§ **THE EXERCISE**
Copy out the entries in full and with complete accuracy; pictures are excluded.

§ **MATERIAL PROVIDED**
○ ○ ○ ○ ○ ○ ○
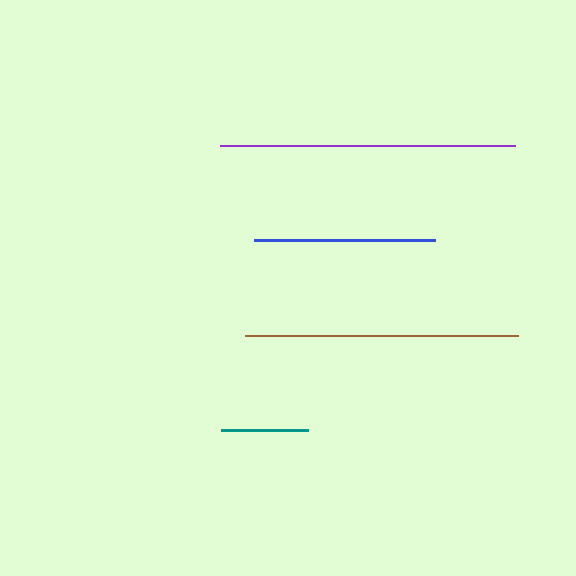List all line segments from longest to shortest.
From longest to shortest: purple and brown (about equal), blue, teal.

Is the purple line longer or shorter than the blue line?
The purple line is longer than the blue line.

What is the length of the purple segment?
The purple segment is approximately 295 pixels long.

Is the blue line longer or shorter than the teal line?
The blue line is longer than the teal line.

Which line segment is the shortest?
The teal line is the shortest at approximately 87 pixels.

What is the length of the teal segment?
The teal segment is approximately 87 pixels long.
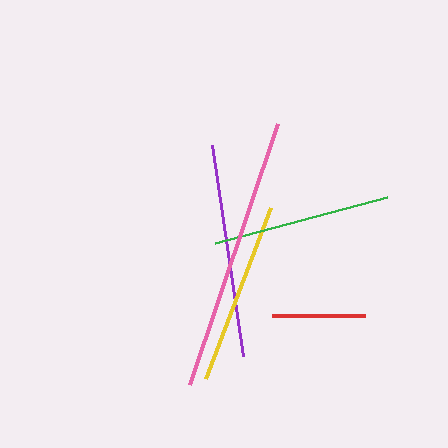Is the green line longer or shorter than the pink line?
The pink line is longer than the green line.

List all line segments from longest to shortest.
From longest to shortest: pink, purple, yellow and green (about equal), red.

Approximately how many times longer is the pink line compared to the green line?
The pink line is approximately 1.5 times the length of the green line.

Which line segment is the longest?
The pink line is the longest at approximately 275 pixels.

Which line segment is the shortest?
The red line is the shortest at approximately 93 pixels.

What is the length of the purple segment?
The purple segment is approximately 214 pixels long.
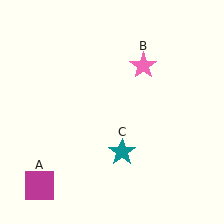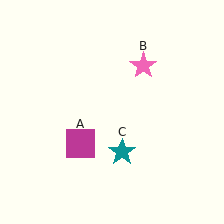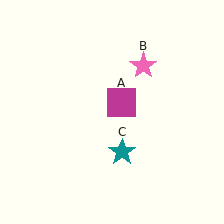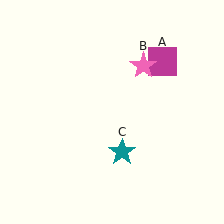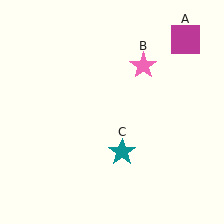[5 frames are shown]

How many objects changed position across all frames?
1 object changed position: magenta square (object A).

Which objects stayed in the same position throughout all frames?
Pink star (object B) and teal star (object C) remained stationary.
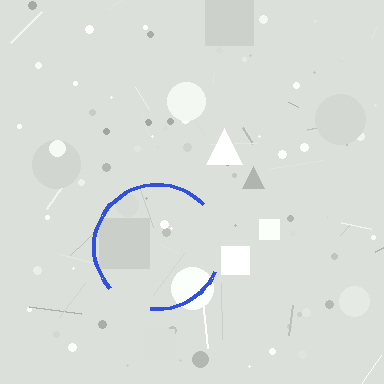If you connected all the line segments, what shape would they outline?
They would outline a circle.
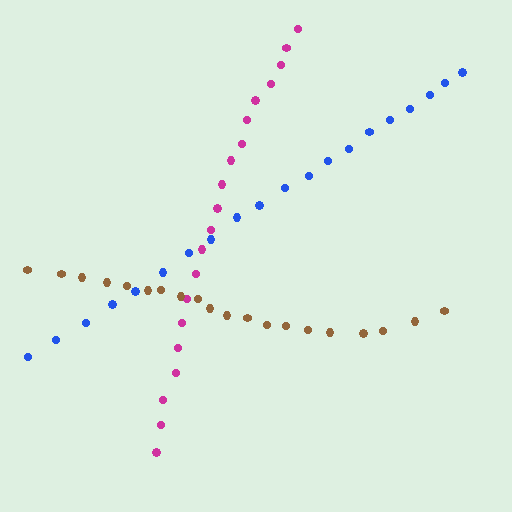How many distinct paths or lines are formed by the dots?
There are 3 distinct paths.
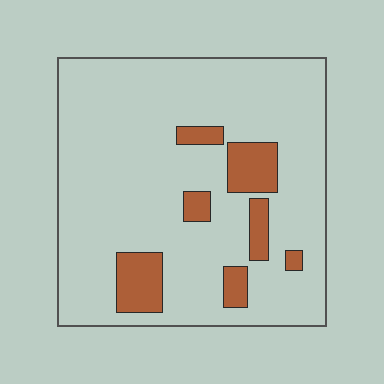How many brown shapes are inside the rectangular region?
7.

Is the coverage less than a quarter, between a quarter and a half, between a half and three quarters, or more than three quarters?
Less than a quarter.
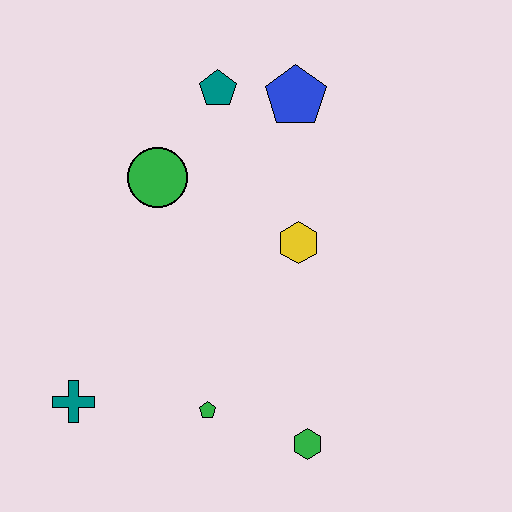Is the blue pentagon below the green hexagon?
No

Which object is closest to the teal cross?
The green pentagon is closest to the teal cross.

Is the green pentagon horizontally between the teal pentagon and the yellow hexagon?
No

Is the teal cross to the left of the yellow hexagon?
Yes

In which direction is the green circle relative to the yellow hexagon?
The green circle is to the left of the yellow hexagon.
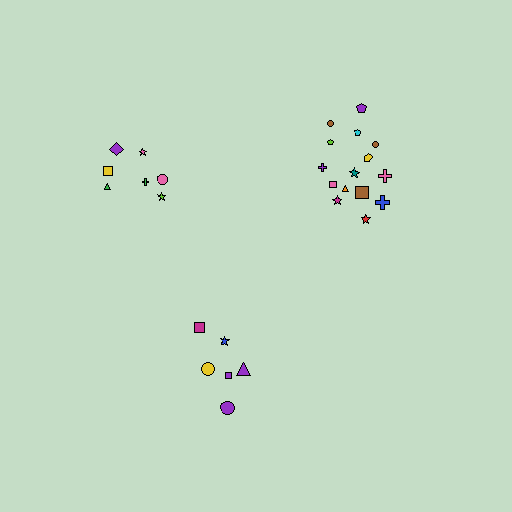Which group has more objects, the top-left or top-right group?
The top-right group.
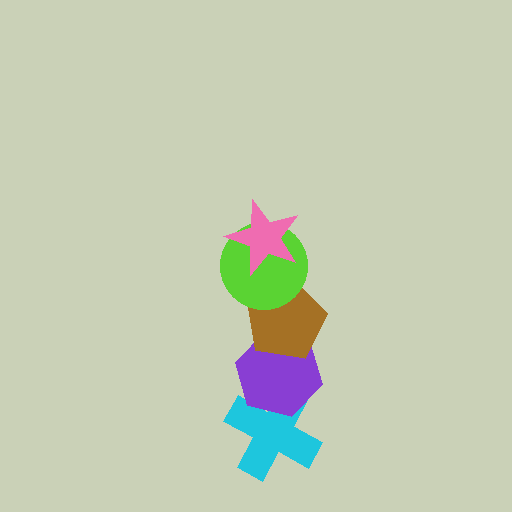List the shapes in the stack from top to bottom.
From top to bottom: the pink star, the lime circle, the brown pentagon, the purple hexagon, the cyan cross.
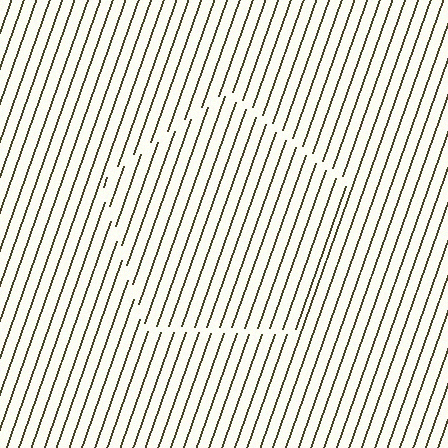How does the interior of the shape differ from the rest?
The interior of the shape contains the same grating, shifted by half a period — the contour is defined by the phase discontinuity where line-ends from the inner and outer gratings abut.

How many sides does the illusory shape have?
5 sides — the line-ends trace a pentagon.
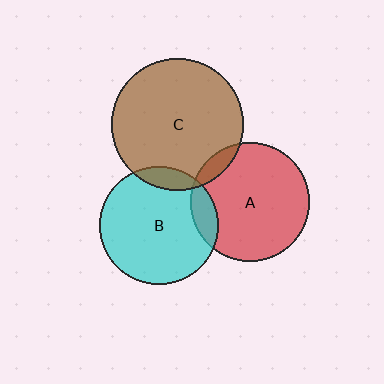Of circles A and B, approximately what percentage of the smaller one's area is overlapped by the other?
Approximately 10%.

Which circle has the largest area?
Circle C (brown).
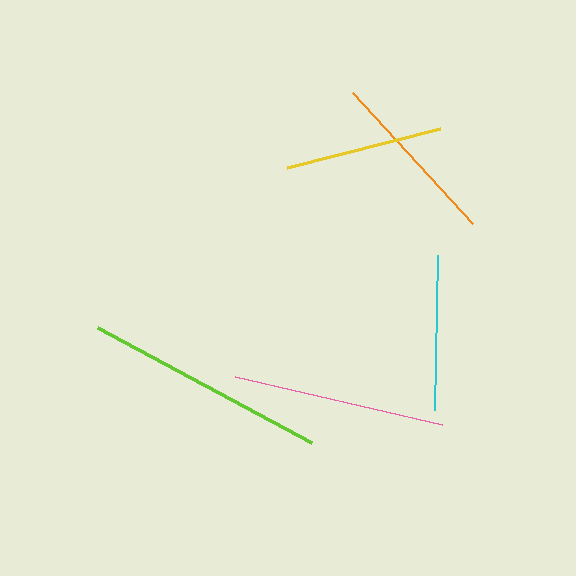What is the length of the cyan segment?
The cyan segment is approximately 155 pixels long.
○ ○ ○ ○ ○ ○ ○
§ **ANSWER TO THE TASK**
List all line segments from longest to shortest.
From longest to shortest: purple and brown (about equal), blue, teal.

Is the purple line longer or shorter than the blue line?
The purple line is longer than the blue line.

What is the length of the purple segment?
The purple segment is approximately 295 pixels long.

Is the blue line longer or shorter than the teal line?
The blue line is longer than the teal line.

Which line segment is the shortest?
The teal line is the shortest at approximately 87 pixels.

What is the length of the teal segment?
The teal segment is approximately 87 pixels long.
Is the green line longer or shorter than the pink line?
The pink line is longer than the green line.

List all line segments from longest to shortest.
From longest to shortest: pink, purple, yellow and green (about equal), red.

Approximately how many times longer is the pink line compared to the green line?
The pink line is approximately 1.5 times the length of the green line.

Which line segment is the longest?
The pink line is the longest at approximately 275 pixels.

Which line segment is the shortest?
The red line is the shortest at approximately 93 pixels.

What is the length of the purple segment?
The purple segment is approximately 214 pixels long.
[5 frames are shown]

How many objects changed position across all frames?
1 object changed position: magenta square (object A).

Which objects stayed in the same position throughout all frames?
Pink star (object B) and teal star (object C) remained stationary.
If you connected all the line segments, what shape would they outline?
They would outline a circle.
How many distinct paths or lines are formed by the dots?
There are 3 distinct paths.
How many brown shapes are inside the rectangular region?
7.

Is the coverage less than a quarter, between a quarter and a half, between a half and three quarters, or more than three quarters?
Less than a quarter.
Is the blue pentagon below the green hexagon?
No

Which object is closest to the teal cross?
The green pentagon is closest to the teal cross.

Is the green pentagon horizontally between the teal pentagon and the yellow hexagon?
No

Is the teal cross to the left of the yellow hexagon?
Yes

In which direction is the green circle relative to the yellow hexagon?
The green circle is to the left of the yellow hexagon.
Which group has more objects, the top-left or top-right group?
The top-right group.
List the shapes in the stack from top to bottom.
From top to bottom: the pink star, the lime circle, the brown pentagon, the purple hexagon, the cyan cross.
How does the interior of the shape differ from the rest?
The interior of the shape contains the same grating, shifted by half a period — the contour is defined by the phase discontinuity where line-ends from the inner and outer gratings abut.

How many sides does the illusory shape have?
5 sides — the line-ends trace a pentagon.
Of circles A and B, approximately what percentage of the smaller one's area is overlapped by the other?
Approximately 10%.

Which circle has the largest area?
Circle C (brown).
What is the length of the cyan segment?
The cyan segment is approximately 155 pixels long.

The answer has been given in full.